What the task asks
Restate the records that follow word for word; no pictures should appear.

Illustrated geometry question entries
◆ ◆ ◆ ◆ ◆ ◆ ◆
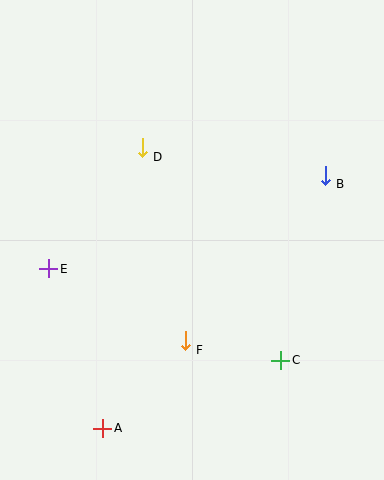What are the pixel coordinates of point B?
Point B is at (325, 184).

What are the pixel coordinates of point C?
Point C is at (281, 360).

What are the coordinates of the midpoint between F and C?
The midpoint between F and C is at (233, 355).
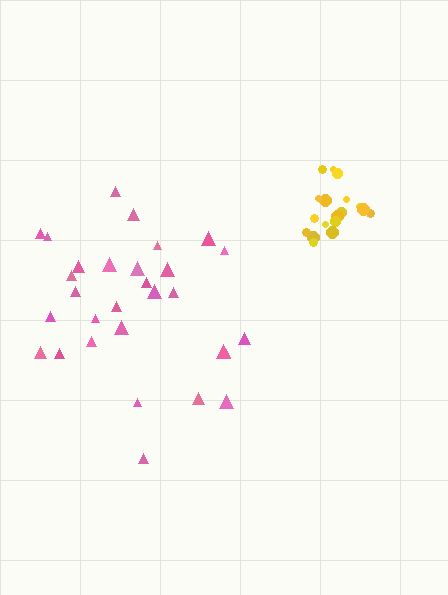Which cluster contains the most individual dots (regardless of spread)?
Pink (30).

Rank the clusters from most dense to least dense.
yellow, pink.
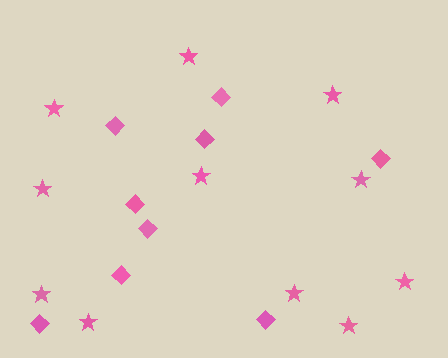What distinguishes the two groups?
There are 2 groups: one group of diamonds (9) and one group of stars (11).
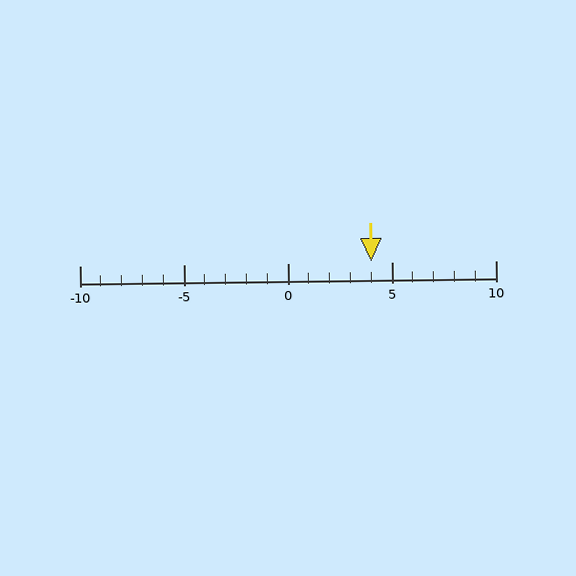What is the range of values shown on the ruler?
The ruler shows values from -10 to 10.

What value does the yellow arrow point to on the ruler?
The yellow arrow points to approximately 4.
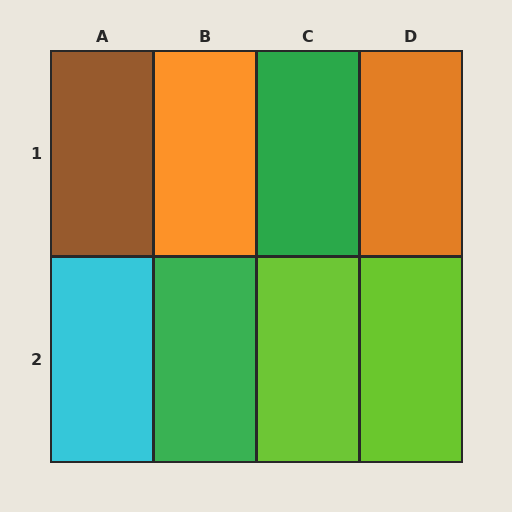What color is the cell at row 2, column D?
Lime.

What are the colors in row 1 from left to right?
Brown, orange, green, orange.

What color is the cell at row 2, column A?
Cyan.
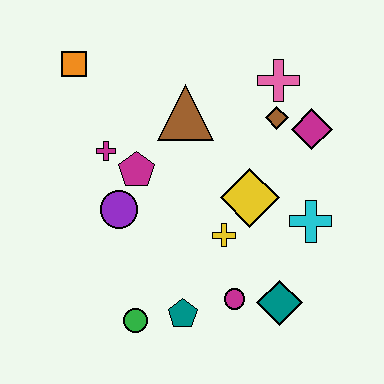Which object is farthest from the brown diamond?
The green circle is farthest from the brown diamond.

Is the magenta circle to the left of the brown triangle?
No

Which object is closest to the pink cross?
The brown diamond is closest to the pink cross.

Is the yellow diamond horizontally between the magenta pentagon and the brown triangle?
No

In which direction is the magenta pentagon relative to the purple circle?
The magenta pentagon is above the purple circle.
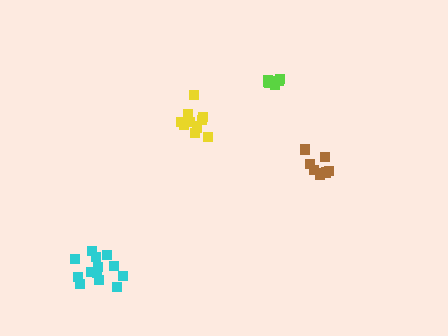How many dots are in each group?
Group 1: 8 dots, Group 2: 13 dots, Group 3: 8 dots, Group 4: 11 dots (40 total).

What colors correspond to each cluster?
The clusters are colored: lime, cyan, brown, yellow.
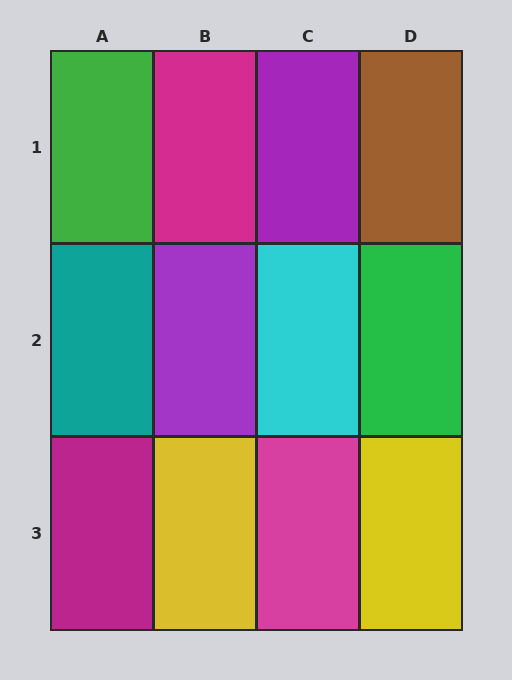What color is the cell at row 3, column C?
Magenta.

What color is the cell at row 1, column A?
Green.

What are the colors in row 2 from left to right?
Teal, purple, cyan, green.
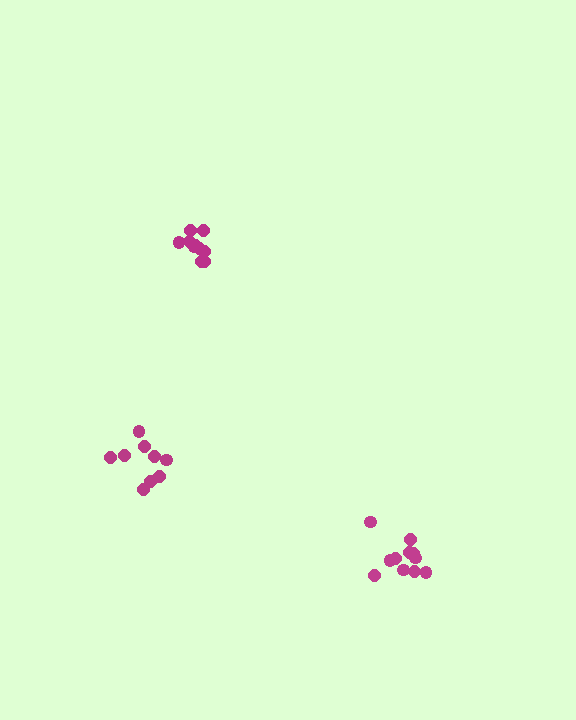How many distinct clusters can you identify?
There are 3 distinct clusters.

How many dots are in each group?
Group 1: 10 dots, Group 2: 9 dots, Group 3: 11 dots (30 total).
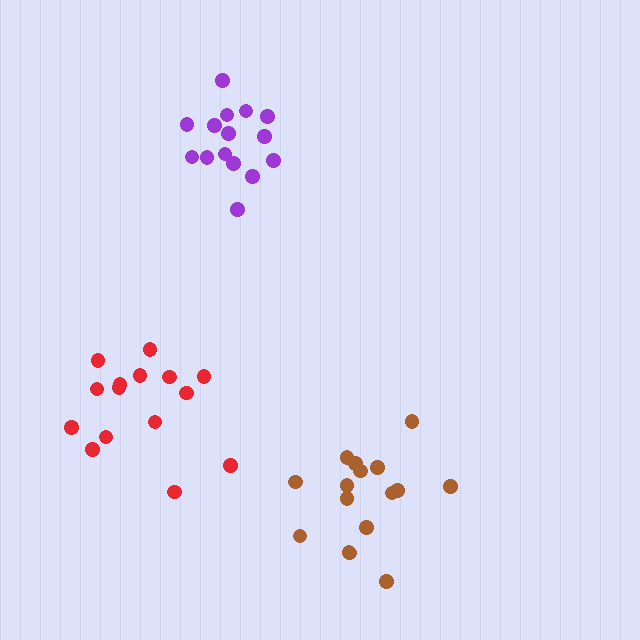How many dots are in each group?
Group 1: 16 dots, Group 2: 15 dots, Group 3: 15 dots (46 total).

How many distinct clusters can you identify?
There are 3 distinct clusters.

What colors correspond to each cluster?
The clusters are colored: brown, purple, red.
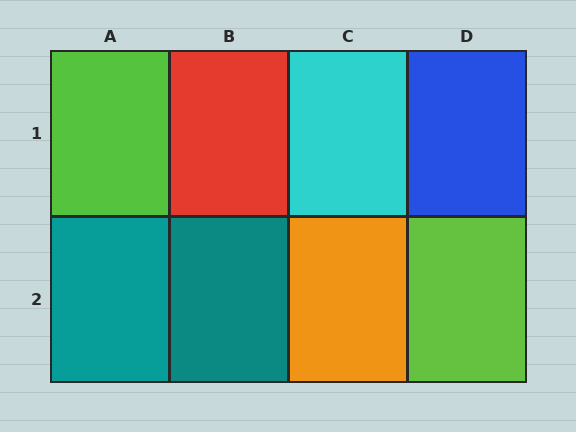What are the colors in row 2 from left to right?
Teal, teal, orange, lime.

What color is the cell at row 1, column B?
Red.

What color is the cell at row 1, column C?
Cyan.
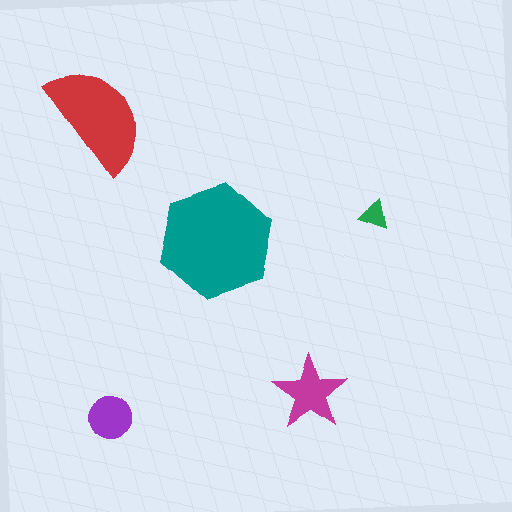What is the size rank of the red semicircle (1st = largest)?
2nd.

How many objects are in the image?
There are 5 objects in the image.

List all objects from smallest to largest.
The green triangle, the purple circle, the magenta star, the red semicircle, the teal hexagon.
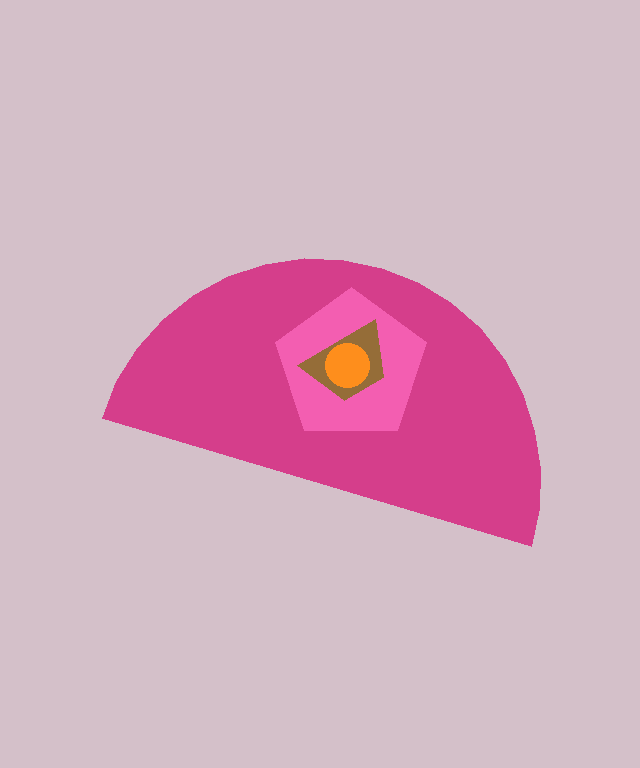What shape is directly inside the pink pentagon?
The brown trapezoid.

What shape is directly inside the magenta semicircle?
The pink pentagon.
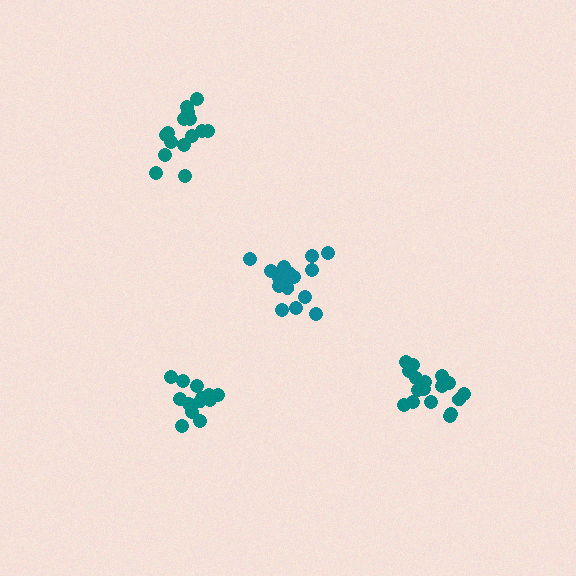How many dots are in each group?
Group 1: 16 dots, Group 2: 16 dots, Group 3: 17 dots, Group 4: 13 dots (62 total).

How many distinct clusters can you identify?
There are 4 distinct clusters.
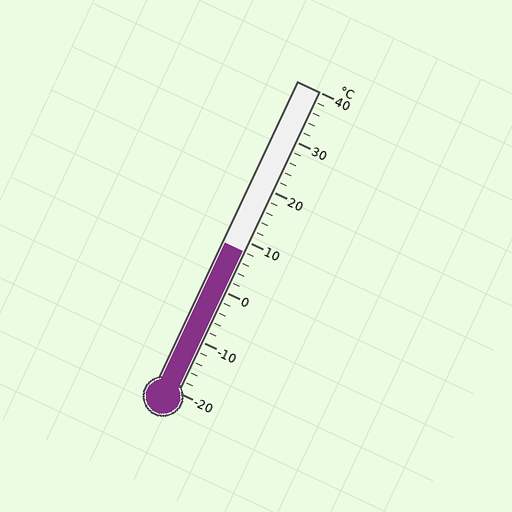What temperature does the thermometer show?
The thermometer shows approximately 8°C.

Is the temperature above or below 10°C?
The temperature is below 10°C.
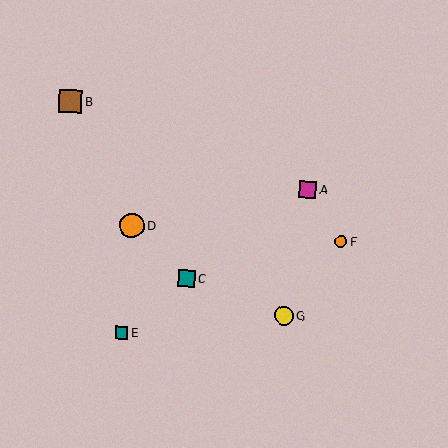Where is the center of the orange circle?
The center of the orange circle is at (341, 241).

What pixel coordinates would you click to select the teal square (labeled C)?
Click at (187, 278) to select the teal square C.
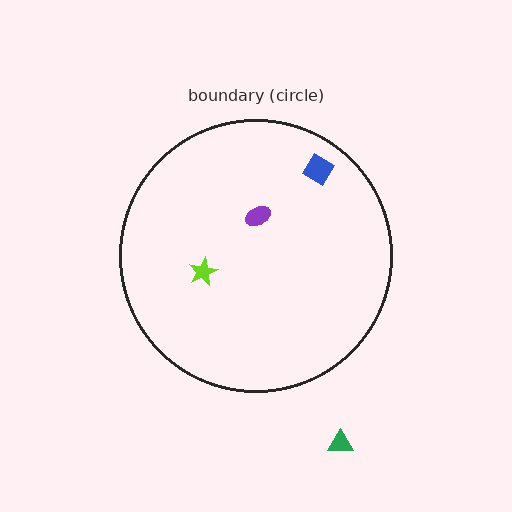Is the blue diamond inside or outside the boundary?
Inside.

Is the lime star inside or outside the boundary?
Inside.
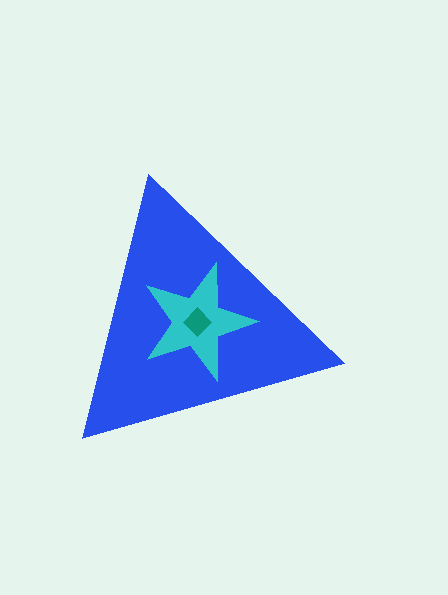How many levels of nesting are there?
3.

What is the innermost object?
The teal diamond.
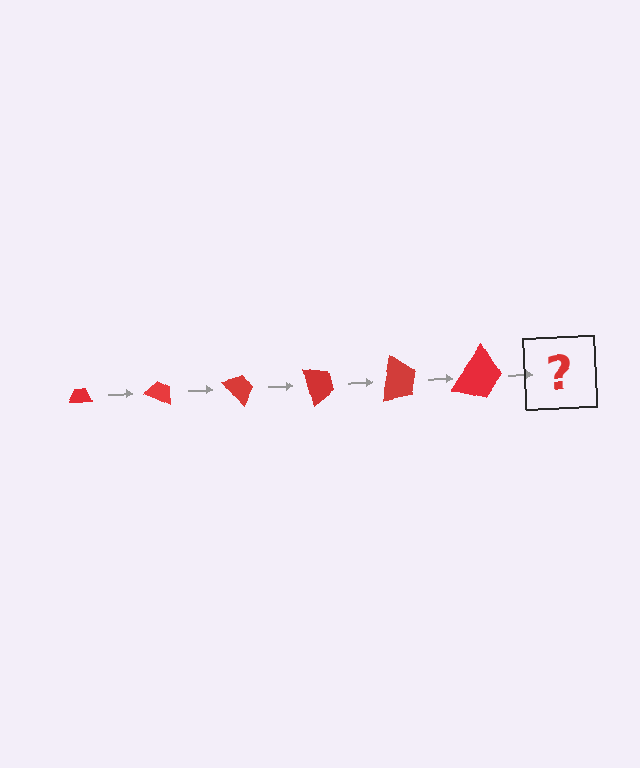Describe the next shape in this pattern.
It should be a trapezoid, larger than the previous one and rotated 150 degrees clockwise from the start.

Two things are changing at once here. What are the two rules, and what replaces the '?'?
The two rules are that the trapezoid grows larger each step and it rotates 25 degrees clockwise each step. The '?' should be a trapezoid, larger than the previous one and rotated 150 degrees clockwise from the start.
◆ ◆ ◆ ◆ ◆ ◆ ◆
Task answer
What are the pixel coordinates of point B?
Point B is at (325, 184).

What are the pixel coordinates of point C?
Point C is at (281, 360).

What are the coordinates of the midpoint between F and C?
The midpoint between F and C is at (233, 355).
Which cluster contains the most individual dots (regardless of spread)?
Pink (30).

Rank the clusters from most dense to least dense.
yellow, pink.
What distinguishes the two groups?
There are 2 groups: one group of diamonds (9) and one group of stars (11).
What is the range of values shown on the ruler?
The ruler shows values from -10 to 10.

What value does the yellow arrow point to on the ruler?
The yellow arrow points to approximately 4.
What color is the cell at row 2, column D?
Lime.

What are the colors in row 1 from left to right?
Brown, orange, green, orange.

What color is the cell at row 2, column A?
Cyan.
Which object is farthest from the brown diamond?
The green circle is farthest from the brown diamond.

Is the magenta circle to the left of the brown triangle?
No

Which object is closest to the pink cross?
The brown diamond is closest to the pink cross.

Is the yellow diamond horizontally between the magenta pentagon and the brown triangle?
No

In which direction is the magenta pentagon relative to the purple circle?
The magenta pentagon is above the purple circle.
How many dots are in each group?
Group 1: 8 dots, Group 2: 13 dots, Group 3: 8 dots, Group 4: 11 dots (40 total).

What colors correspond to each cluster?
The clusters are colored: lime, cyan, brown, yellow.
What color is the cell at row 3, column C?
Magenta.

What color is the cell at row 1, column A?
Green.

What are the colors in row 2 from left to right?
Teal, purple, cyan, green.
How many distinct clusters can you identify?
There are 3 distinct clusters.

How many dots are in each group?
Group 1: 10 dots, Group 2: 9 dots, Group 3: 11 dots (30 total).
How many dots are in each group?
Group 1: 16 dots, Group 2: 15 dots, Group 3: 15 dots (46 total).

How many distinct clusters can you identify?
There are 3 distinct clusters.

What colors correspond to each cluster?
The clusters are colored: brown, purple, red.
What are the colors in row 2 from left to right?
Teal, teal, orange, lime.

What color is the cell at row 1, column B?
Red.

What color is the cell at row 1, column C?
Cyan.
What is the size rank of the red semicircle (1st = largest)?
2nd.

How many objects are in the image?
There are 5 objects in the image.

List all objects from smallest to largest.
The green triangle, the purple circle, the magenta star, the red semicircle, the teal hexagon.
What shape is directly inside the pink pentagon?
The brown trapezoid.

What shape is directly inside the magenta semicircle?
The pink pentagon.
How many dots are in each group?
Group 1: 16 dots, Group 2: 16 dots, Group 3: 17 dots, Group 4: 13 dots (62 total).

How many distinct clusters can you identify?
There are 4 distinct clusters.
What temperature does the thermometer show?
The thermometer shows approximately 8°C.

Is the temperature above or below 10°C?
The temperature is below 10°C.
Where is the center of the orange circle?
The center of the orange circle is at (341, 241).

What pixel coordinates would you click to select the teal square (labeled C)?
Click at (187, 278) to select the teal square C.
Is the blue diamond inside or outside the boundary?
Inside.

Is the lime star inside or outside the boundary?
Inside.
How many levels of nesting are there?
3.

What is the innermost object?
The teal diamond.
Describe the next shape in this pattern.
It should be a trapezoid, larger than the previous one and rotated 150 degrees clockwise from the start.

Two things are changing at once here. What are the two rules, and what replaces the '?'?
The two rules are that the trapezoid grows larger each step and it rotates 25 degrees clockwise each step. The '?' should be a trapezoid, larger than the previous one and rotated 150 degrees clockwise from the start.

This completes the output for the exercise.